WORK TO COMPLETE ▸
Starting with the line that contains "What shapes are in the row 1, column 1", reproduce each line through the end of the listing below, with no other output.

AVAILABLE RECORDS ▸
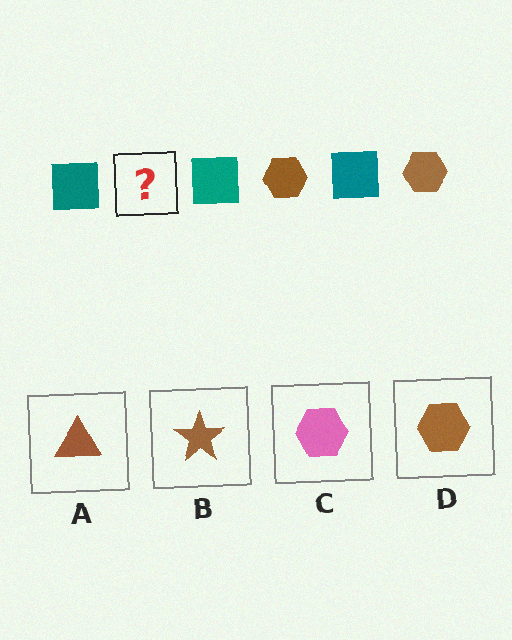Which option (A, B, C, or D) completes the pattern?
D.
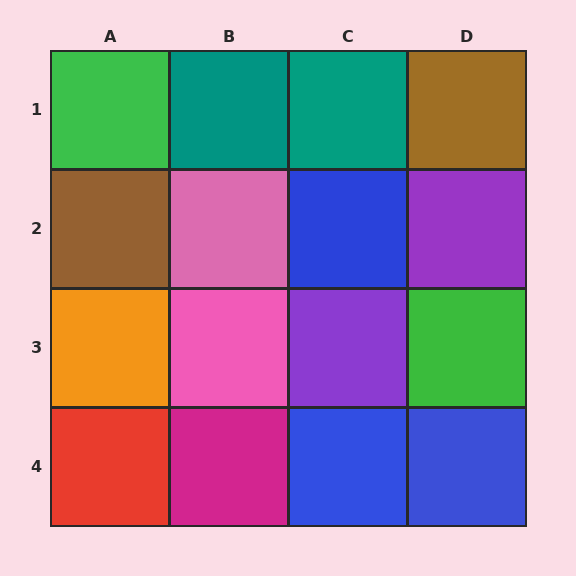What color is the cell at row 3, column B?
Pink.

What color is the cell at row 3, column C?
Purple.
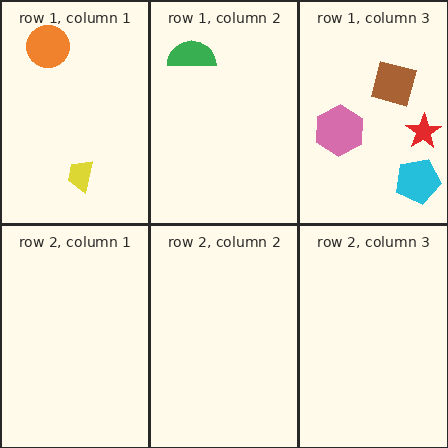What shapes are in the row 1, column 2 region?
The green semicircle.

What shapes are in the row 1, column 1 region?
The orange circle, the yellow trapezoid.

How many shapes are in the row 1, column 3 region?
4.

TASK RESULT ▸
What shapes are in the row 1, column 1 region?
The orange circle, the yellow trapezoid.

How many shapes are in the row 1, column 3 region?
4.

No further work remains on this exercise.